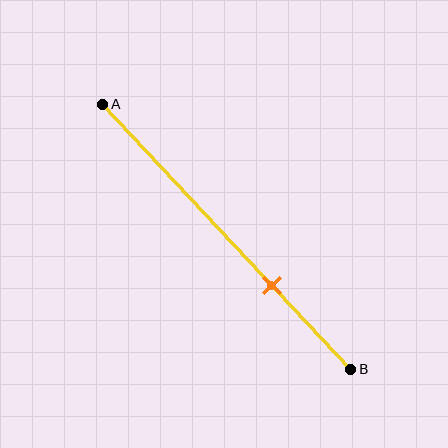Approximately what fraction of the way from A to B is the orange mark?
The orange mark is approximately 70% of the way from A to B.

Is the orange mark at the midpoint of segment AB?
No, the mark is at about 70% from A, not at the 50% midpoint.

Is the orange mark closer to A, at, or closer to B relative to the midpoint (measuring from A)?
The orange mark is closer to point B than the midpoint of segment AB.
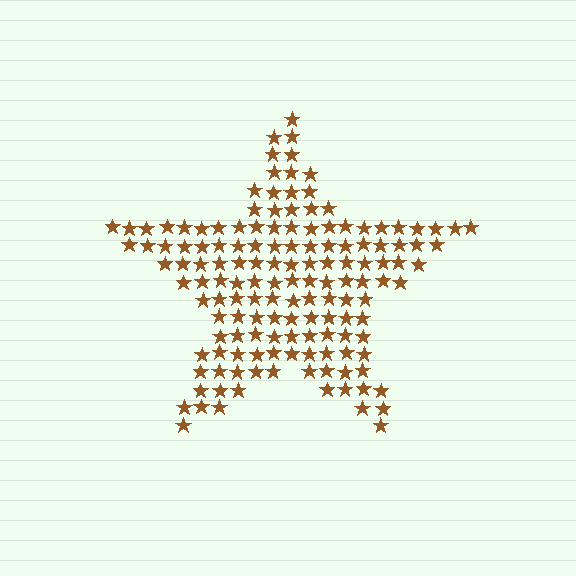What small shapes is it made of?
It is made of small stars.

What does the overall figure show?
The overall figure shows a star.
+ + +
▶ Problem details: Copy out the listing exactly as it stands, but not the pictures.

▶ Exercise solution:
Approximately what fraction of the way from A to B is the orange mark?
The orange mark is approximately 70% of the way from A to B.

Is the orange mark at the midpoint of segment AB?
No, the mark is at about 70% from A, not at the 50% midpoint.

Is the orange mark closer to A, at, or closer to B relative to the midpoint (measuring from A)?
The orange mark is closer to point B than the midpoint of segment AB.
What small shapes is it made of?
It is made of small stars.

What does the overall figure show?
The overall figure shows a star.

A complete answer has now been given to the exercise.